* BEGIN MATERIAL FOR THIS EXERCISE *

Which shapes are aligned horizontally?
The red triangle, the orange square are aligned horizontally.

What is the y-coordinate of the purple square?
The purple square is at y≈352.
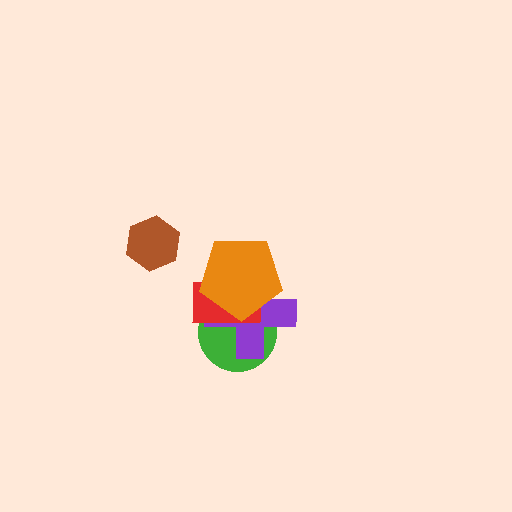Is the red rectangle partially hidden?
Yes, it is partially covered by another shape.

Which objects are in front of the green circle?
3 objects cover part of the green circle: the purple cross, the red rectangle and the orange pentagon.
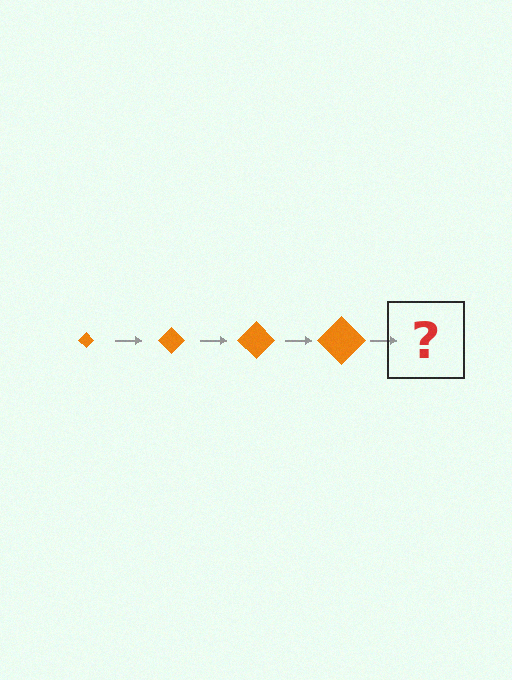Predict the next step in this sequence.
The next step is an orange diamond, larger than the previous one.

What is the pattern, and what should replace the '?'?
The pattern is that the diamond gets progressively larger each step. The '?' should be an orange diamond, larger than the previous one.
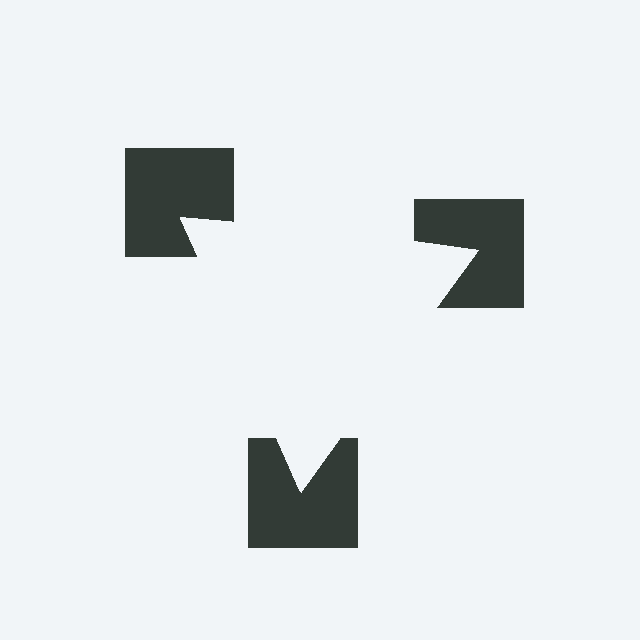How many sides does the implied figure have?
3 sides.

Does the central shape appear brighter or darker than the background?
It typically appears slightly brighter than the background, even though no actual brightness change is drawn.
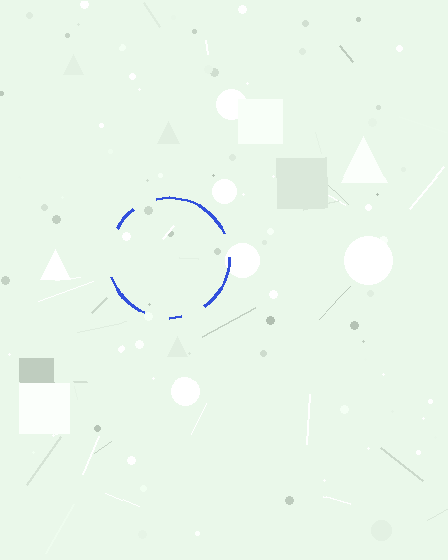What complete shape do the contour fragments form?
The contour fragments form a circle.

* END MATERIAL FOR THIS EXERCISE *

# GIVEN REQUEST
Quote the records in full and exactly; skip any image.

# ANSWER TO THE PROBLEM
Which shapes are aligned horizontally?
The red triangle, the orange square are aligned horizontally.

What is the y-coordinate of the purple square?
The purple square is at y≈352.
Is the red rectangle partially hidden?
Yes, it is partially covered by another shape.

Which objects are in front of the green circle?
3 objects cover part of the green circle: the purple cross, the red rectangle and the orange pentagon.
Predict the next step in this sequence.
The next step is an orange diamond, larger than the previous one.

What is the pattern, and what should replace the '?'?
The pattern is that the diamond gets progressively larger each step. The '?' should be an orange diamond, larger than the previous one.
How many sides does the implied figure have?
3 sides.

Does the central shape appear brighter or darker than the background?
It typically appears slightly brighter than the background, even though no actual brightness change is drawn.
What complete shape do the contour fragments form?
The contour fragments form a circle.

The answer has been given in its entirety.